**MATERIAL TO PROCESS**
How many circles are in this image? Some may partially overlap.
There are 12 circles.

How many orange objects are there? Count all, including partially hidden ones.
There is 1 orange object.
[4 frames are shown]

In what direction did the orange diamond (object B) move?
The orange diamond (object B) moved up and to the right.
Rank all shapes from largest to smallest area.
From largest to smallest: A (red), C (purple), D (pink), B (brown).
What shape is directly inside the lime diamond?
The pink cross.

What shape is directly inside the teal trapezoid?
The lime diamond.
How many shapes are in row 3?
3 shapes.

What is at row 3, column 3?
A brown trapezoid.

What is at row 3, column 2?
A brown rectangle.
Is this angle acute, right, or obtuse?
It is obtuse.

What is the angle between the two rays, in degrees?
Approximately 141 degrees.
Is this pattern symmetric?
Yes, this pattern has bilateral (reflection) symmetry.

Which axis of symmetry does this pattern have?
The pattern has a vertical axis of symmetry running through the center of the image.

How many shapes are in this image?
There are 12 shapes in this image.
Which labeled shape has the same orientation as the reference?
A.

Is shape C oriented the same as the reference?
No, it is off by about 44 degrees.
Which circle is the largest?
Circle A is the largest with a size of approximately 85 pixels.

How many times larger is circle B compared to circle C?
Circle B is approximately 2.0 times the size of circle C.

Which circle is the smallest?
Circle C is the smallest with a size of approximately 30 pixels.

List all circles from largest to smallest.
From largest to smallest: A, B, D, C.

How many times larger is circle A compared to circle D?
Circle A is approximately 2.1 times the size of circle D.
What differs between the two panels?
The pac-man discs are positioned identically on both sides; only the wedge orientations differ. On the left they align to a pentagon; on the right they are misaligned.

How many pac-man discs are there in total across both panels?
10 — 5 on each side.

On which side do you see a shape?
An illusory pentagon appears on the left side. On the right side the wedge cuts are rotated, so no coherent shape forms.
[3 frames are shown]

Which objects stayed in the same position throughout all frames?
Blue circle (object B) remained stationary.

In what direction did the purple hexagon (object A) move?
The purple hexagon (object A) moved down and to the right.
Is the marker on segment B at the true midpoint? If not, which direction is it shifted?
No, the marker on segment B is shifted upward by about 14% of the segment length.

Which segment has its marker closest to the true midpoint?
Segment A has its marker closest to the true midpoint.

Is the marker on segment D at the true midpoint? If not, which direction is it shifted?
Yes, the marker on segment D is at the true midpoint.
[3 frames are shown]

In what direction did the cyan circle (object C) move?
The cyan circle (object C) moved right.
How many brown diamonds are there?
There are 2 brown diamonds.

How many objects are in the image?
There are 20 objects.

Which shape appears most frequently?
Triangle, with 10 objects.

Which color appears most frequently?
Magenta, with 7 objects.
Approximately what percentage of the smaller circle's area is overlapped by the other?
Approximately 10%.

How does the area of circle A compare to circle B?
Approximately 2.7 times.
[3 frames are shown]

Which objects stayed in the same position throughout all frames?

**YOUR TASK**
Copy all of the material word for word.

**WRITTEN ANSWER**
How many circles are in this image? Some may partially overlap.
There are 12 circles.

How many orange objects are there? Count all, including partially hidden ones.
There is 1 orange object.
[4 frames are shown]

In what direction did the orange diamond (object B) move?
The orange diamond (object B) moved up and to the right.
Rank all shapes from largest to smallest area.
From largest to smallest: A (red), C (purple), D (pink), B (brown).
What shape is directly inside the lime diamond?
The pink cross.

What shape is directly inside the teal trapezoid?
The lime diamond.
How many shapes are in row 3?
3 shapes.

What is at row 3, column 3?
A brown trapezoid.

What is at row 3, column 2?
A brown rectangle.
Is this angle acute, right, or obtuse?
It is obtuse.

What is the angle between the two rays, in degrees?
Approximately 141 degrees.
Is this pattern symmetric?
Yes, this pattern has bilateral (reflection) symmetry.

Which axis of symmetry does this pattern have?
The pattern has a vertical axis of symmetry running through the center of the image.

How many shapes are in this image?
There are 12 shapes in this image.
Which labeled shape has the same orientation as the reference?
A.

Is shape C oriented the same as the reference?
No, it is off by about 44 degrees.
Which circle is the largest?
Circle A is the largest with a size of approximately 85 pixels.

How many times larger is circle B compared to circle C?
Circle B is approximately 2.0 times the size of circle C.

Which circle is the smallest?
Circle C is the smallest with a size of approximately 30 pixels.

List all circles from largest to smallest.
From largest to smallest: A, B, D, C.

How many times larger is circle A compared to circle D?
Circle A is approximately 2.1 times the size of circle D.
What differs between the two panels?
The pac-man discs are positioned identically on both sides; only the wedge orientations differ. On the left they align to a pentagon; on the right they are misaligned.

How many pac-man discs are there in total across both panels?
10 — 5 on each side.

On which side do you see a shape?
An illusory pentagon appears on the left side. On the right side the wedge cuts are rotated, so no coherent shape forms.
[3 frames are shown]

Which objects stayed in the same position throughout all frames?
Blue circle (object B) remained stationary.

In what direction did the purple hexagon (object A) move?
The purple hexagon (object A) moved down and to the right.
Is the marker on segment B at the true midpoint? If not, which direction is it shifted?
No, the marker on segment B is shifted upward by about 14% of the segment length.

Which segment has its marker closest to the true midpoint?
Segment A has its marker closest to the true midpoint.

Is the marker on segment D at the true midpoint? If not, which direction is it shifted?
Yes, the marker on segment D is at the true midpoint.
[3 frames are shown]

In what direction did the cyan circle (object C) move?
The cyan circle (object C) moved right.
How many brown diamonds are there?
There are 2 brown diamonds.

How many objects are in the image?
There are 20 objects.

Which shape appears most frequently?
Triangle, with 10 objects.

Which color appears most frequently?
Magenta, with 7 objects.
Approximately what percentage of the smaller circle's area is overlapped by the other?
Approximately 10%.

How does the area of circle A compare to circle B?
Approximately 2.7 times.
[3 frames are shown]

Which objects stayed in the same position throughout all frames?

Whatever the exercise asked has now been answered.